Exercise description
Transcribe only the lines from the line with "Which object is furthest to the right?" through the line with "[Two images are shown]", exactly, counting both of those lines as part of the stretch.

────────

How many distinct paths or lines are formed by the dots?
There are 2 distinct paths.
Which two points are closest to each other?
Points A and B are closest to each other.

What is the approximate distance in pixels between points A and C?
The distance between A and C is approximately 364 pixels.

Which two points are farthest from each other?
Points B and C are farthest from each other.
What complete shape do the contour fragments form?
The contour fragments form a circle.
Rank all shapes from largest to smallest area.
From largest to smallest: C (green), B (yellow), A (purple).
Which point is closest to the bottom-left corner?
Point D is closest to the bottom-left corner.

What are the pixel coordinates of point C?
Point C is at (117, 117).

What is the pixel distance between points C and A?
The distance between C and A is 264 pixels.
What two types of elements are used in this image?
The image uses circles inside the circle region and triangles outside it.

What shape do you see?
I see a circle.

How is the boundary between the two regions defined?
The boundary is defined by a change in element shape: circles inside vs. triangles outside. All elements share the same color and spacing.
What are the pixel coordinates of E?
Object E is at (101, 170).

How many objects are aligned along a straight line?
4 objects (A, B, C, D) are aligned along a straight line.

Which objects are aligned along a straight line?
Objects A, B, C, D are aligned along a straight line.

────────

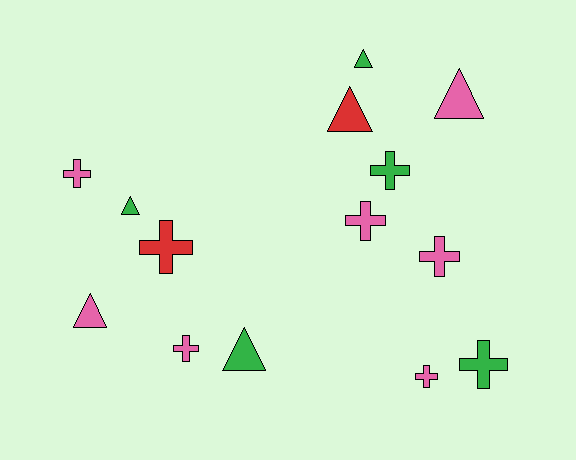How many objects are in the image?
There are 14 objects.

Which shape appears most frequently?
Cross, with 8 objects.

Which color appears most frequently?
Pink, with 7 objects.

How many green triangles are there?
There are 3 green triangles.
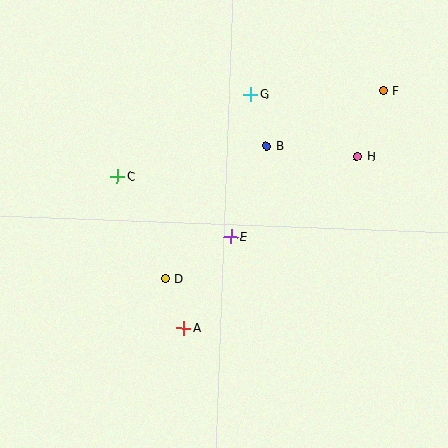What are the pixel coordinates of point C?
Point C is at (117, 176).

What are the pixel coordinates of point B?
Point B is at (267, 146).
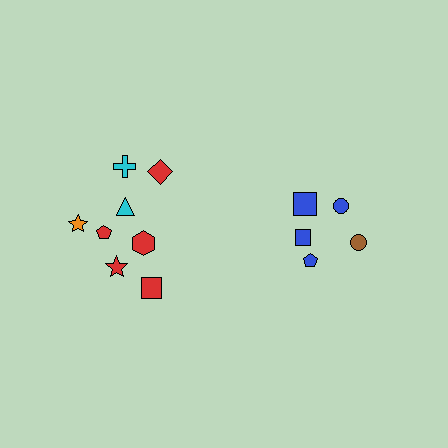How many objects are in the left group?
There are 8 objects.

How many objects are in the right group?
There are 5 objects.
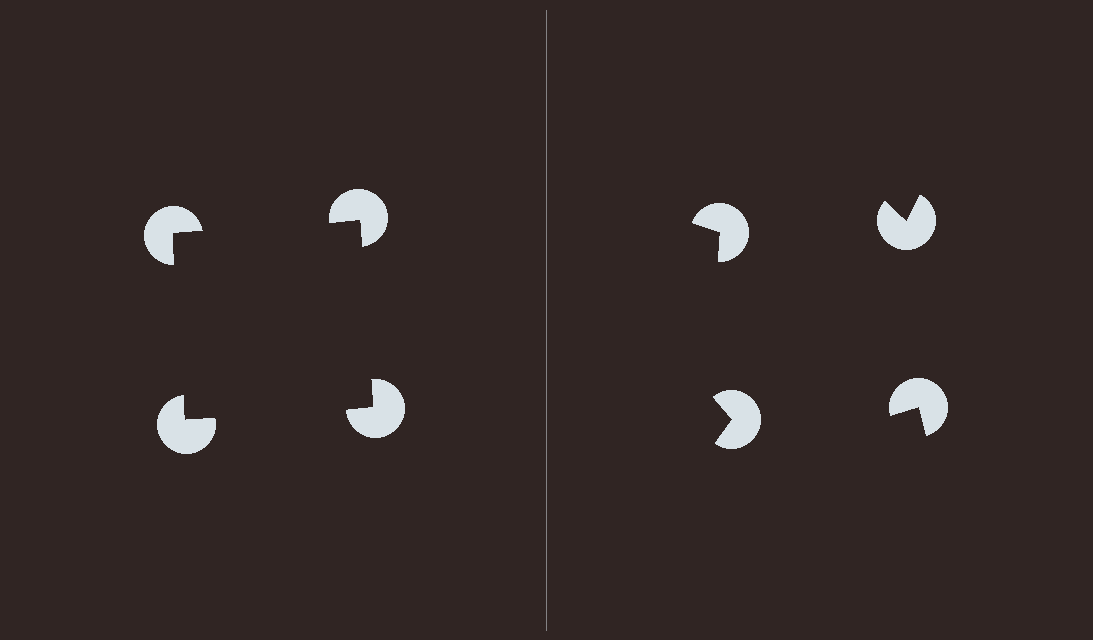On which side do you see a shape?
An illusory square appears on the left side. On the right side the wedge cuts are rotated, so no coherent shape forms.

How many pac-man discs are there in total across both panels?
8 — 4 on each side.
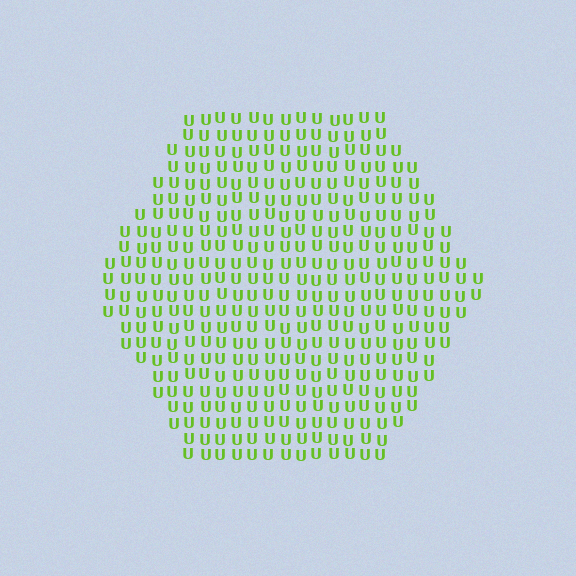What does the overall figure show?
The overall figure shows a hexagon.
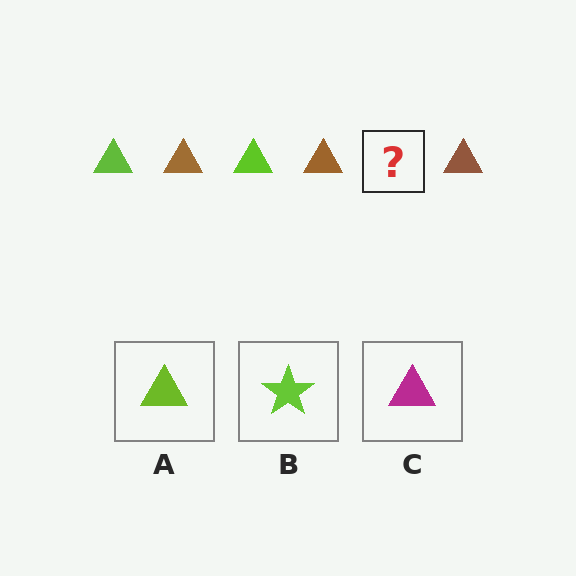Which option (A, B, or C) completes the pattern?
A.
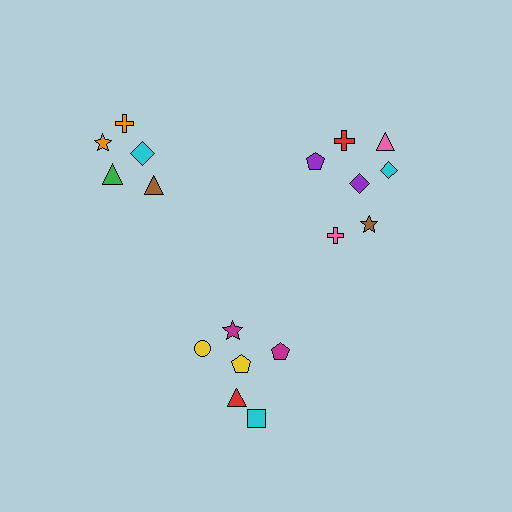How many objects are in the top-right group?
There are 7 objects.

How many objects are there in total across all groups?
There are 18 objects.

────────

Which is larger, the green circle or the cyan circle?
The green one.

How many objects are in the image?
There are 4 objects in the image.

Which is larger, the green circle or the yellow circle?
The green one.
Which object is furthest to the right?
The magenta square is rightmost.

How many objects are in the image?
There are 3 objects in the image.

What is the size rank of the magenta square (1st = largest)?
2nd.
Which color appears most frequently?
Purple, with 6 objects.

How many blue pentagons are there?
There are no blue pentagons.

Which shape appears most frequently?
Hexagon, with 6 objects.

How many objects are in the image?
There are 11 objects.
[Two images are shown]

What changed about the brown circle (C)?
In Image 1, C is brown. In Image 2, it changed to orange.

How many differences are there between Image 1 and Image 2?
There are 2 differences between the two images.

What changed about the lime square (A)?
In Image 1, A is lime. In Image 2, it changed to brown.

────────

Answer to the task
Which object is furthest to the right?
The magenta square is rightmost.

How many objects are in the image?
There are 3 objects in the image.

What is the size rank of the magenta square (1st = largest)?
2nd.
Which color appears most frequently?
Purple, with 6 objects.

How many blue pentagons are there?
There are no blue pentagons.

Which shape appears most frequently?
Hexagon, with 6 objects.

How many objects are in the image?
There are 11 objects.
[Two images are shown]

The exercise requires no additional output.